Entries about simple shapes ▸
===

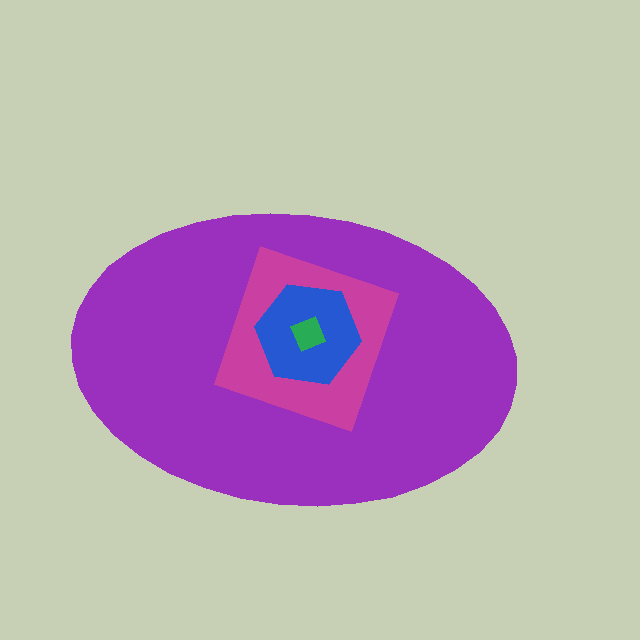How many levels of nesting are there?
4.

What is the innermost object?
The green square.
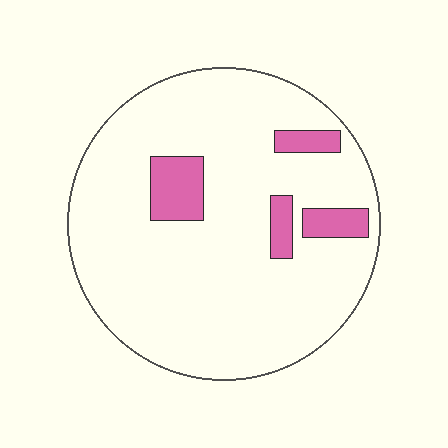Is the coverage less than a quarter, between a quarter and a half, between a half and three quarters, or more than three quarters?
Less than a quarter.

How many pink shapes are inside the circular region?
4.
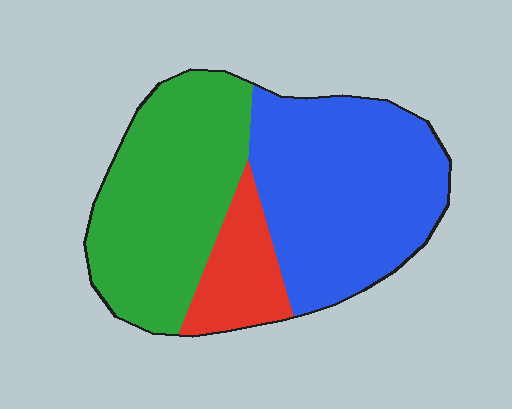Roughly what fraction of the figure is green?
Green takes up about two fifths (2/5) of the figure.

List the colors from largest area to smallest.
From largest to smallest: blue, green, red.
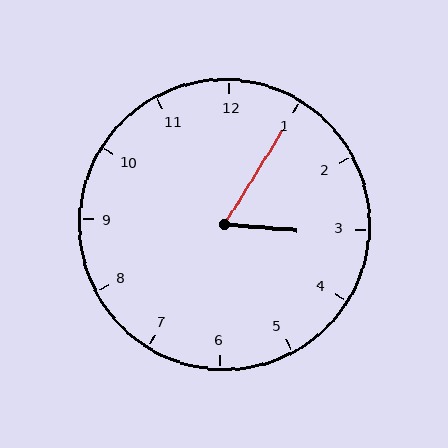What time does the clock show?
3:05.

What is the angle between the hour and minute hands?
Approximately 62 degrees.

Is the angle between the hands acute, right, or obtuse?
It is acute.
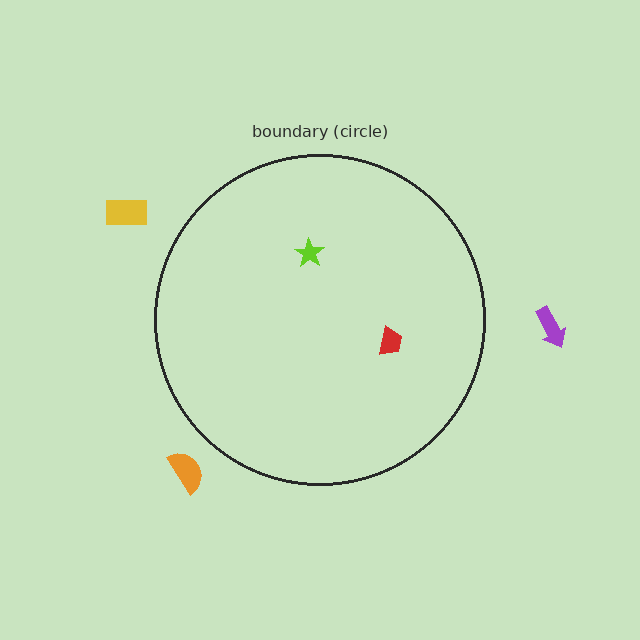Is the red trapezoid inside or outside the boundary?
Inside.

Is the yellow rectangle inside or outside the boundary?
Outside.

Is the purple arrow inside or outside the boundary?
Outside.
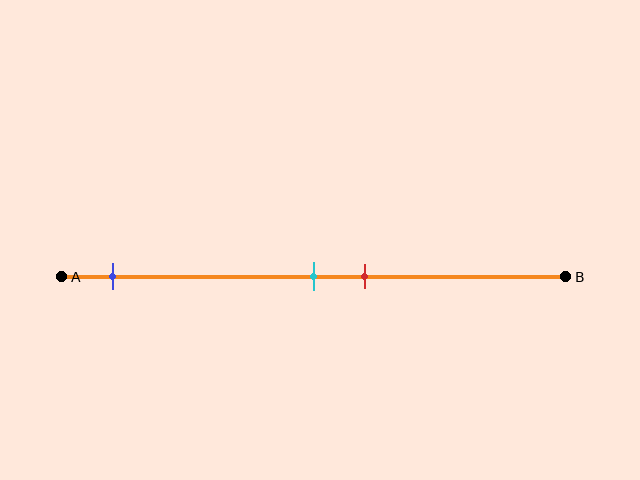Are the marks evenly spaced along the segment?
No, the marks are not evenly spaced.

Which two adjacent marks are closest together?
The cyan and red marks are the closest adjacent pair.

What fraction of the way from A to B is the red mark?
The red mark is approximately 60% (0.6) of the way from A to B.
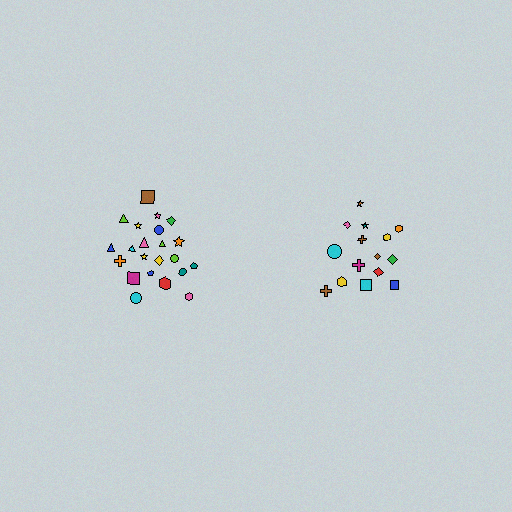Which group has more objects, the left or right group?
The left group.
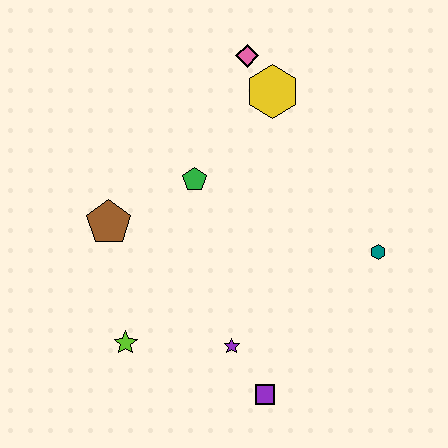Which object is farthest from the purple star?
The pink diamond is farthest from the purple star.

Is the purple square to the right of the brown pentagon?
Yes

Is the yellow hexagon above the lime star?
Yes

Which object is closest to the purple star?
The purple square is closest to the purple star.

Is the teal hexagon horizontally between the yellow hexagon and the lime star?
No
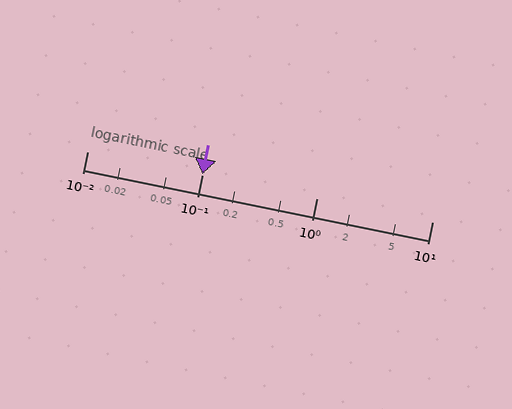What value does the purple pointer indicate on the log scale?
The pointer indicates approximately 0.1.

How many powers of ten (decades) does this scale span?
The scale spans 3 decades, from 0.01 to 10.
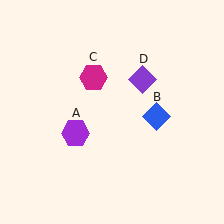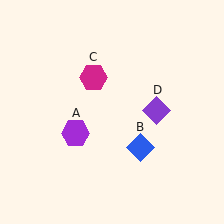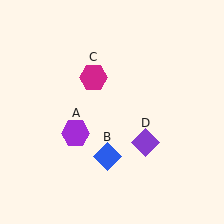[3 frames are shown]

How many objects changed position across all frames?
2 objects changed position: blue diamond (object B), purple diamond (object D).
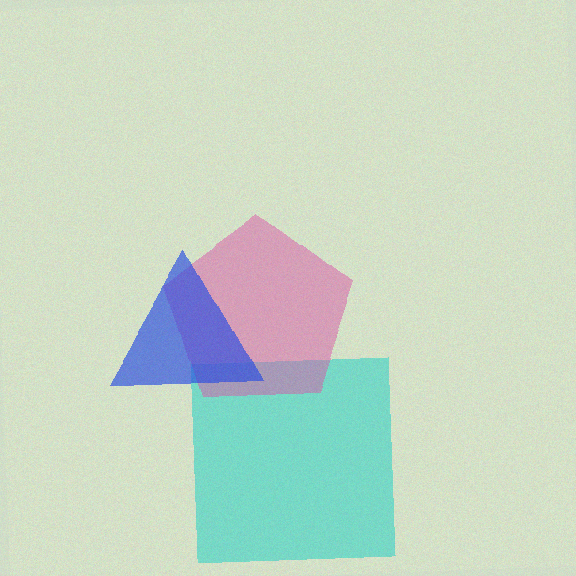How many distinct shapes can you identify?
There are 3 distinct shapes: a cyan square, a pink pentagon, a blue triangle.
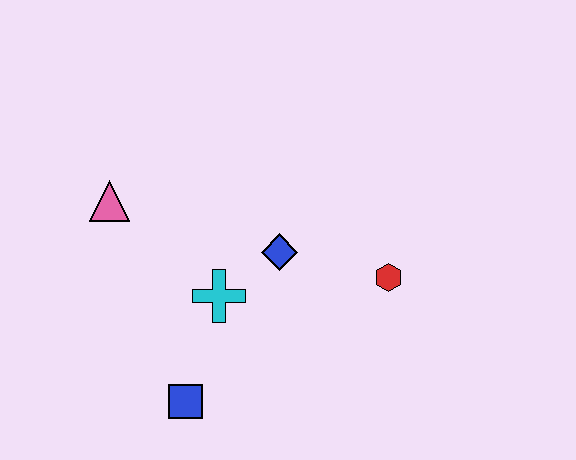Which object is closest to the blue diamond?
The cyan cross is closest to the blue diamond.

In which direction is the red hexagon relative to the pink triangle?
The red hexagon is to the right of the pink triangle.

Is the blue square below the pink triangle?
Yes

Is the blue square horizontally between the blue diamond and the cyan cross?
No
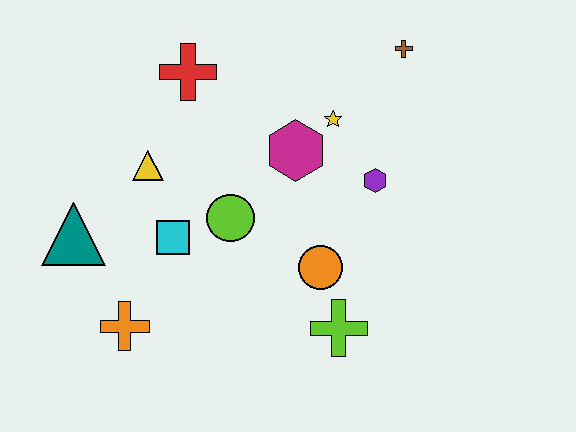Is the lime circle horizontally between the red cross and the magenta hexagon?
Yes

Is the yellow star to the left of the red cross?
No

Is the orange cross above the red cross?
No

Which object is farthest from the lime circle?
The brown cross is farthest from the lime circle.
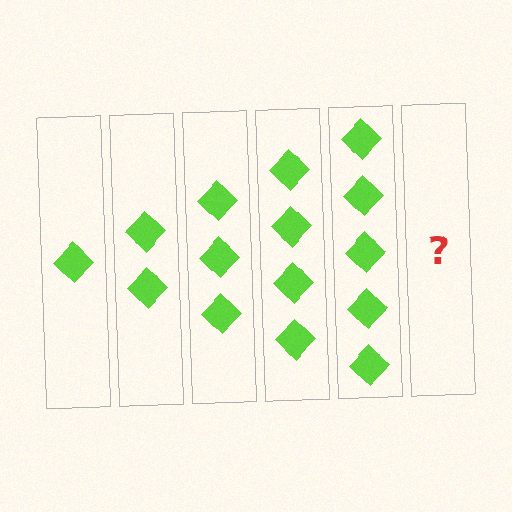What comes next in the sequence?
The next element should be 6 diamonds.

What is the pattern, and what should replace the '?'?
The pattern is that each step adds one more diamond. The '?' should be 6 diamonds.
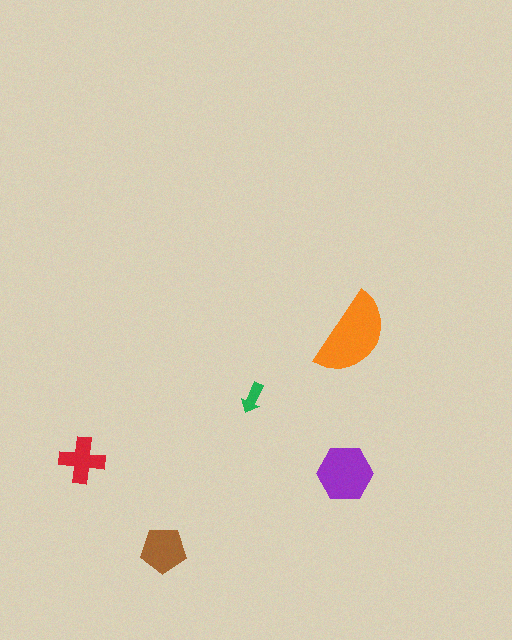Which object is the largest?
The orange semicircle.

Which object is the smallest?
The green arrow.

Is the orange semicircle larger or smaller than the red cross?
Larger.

===

TASK DIRECTIONS ▸ All of the data needs repeating exactly, but the pictures do not.

EXPECTED ANSWER ▸
How many levels of nesting are there?
4.

What is the innermost object?
The green square.
Is the coverage less than a quarter, between a quarter and a half, between a half and three quarters, or more than three quarters?
Less than a quarter.

How many pink shapes are inside the circular region?
4.
Roughly what fraction of the figure is green?
Green takes up about two fifths (2/5) of the figure.

List the colors from largest area to smallest.
From largest to smallest: blue, green, red.
What time does the clock show?
3:05.

What is the angle between the hour and minute hands?
Approximately 62 degrees.

Is the angle between the hands acute, right, or obtuse?
It is acute.
Is the red trapezoid inside or outside the boundary?
Inside.

Is the yellow rectangle inside or outside the boundary?
Outside.

Is the purple arrow inside or outside the boundary?
Outside.
Are the marks evenly spaced along the segment?
No, the marks are not evenly spaced.

Which two adjacent marks are closest together?
The cyan and red marks are the closest adjacent pair.

What fraction of the way from A to B is the red mark?
The red mark is approximately 60% (0.6) of the way from A to B.
Which group has more objects, the left or right group?
The left group.
Which object is farthest from the purple star?
The pink diamond is farthest from the purple star.

Is the purple square to the right of the brown pentagon?
Yes

Is the yellow hexagon above the lime star?
Yes

Which object is closest to the purple star?
The purple square is closest to the purple star.

Is the teal hexagon horizontally between the yellow hexagon and the lime star?
No
What value does the purple pointer indicate on the log scale?
The pointer indicates approximately 0.1.

How many powers of ten (decades) does this scale span?
The scale spans 3 decades, from 0.01 to 10.
[3 frames are shown]

How many objects changed position across all frames?
2 objects changed position: blue diamond (object B), purple diamond (object D).
How many distinct shapes can you identify?
There are 3 distinct shapes: a cyan square, a pink pentagon, a blue triangle.
Which object is closest to the blue diamond?
The cyan cross is closest to the blue diamond.

In which direction is the red hexagon relative to the pink triangle?
The red hexagon is to the right of the pink triangle.

Is the blue square below the pink triangle?
Yes

Is the blue square horizontally between the blue diamond and the cyan cross?
No
Is the lime circle horizontally between the red cross and the magenta hexagon?
Yes

Is the yellow star to the left of the red cross?
No

Is the orange cross above the red cross?
No

Which object is farthest from the lime circle?
The brown cross is farthest from the lime circle.
What comes next in the sequence?
The next element should be 6 diamonds.

What is the pattern, and what should replace the '?'?
The pattern is that each step adds one more diamond. The '?' should be 6 diamonds.
Which object is the largest?
The orange semicircle.

Which object is the smallest?
The green arrow.

Is the orange semicircle larger or smaller than the red cross?
Larger.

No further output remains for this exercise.